Task directions: Images do not belong in the copy. Retype all the entries below exactly.

──────── Rows ────────

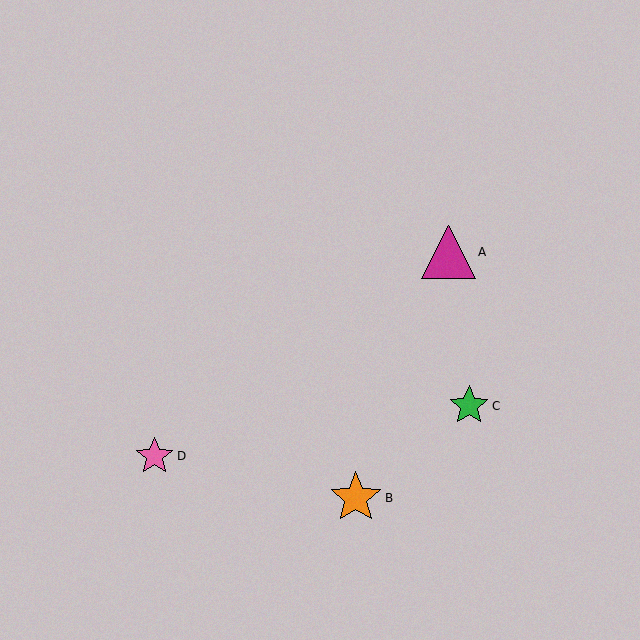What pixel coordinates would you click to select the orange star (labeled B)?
Click at (356, 498) to select the orange star B.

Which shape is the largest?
The magenta triangle (labeled A) is the largest.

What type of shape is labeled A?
Shape A is a magenta triangle.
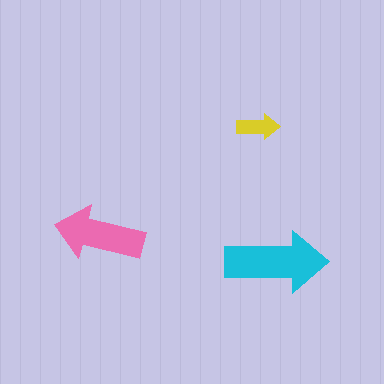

────────

Exercise result:
What pixel coordinates would you click to select the orange star (labeled B)?
Click at (356, 498) to select the orange star B.

Which shape is the largest?
The magenta triangle (labeled A) is the largest.

What type of shape is labeled A?
Shape A is a magenta triangle.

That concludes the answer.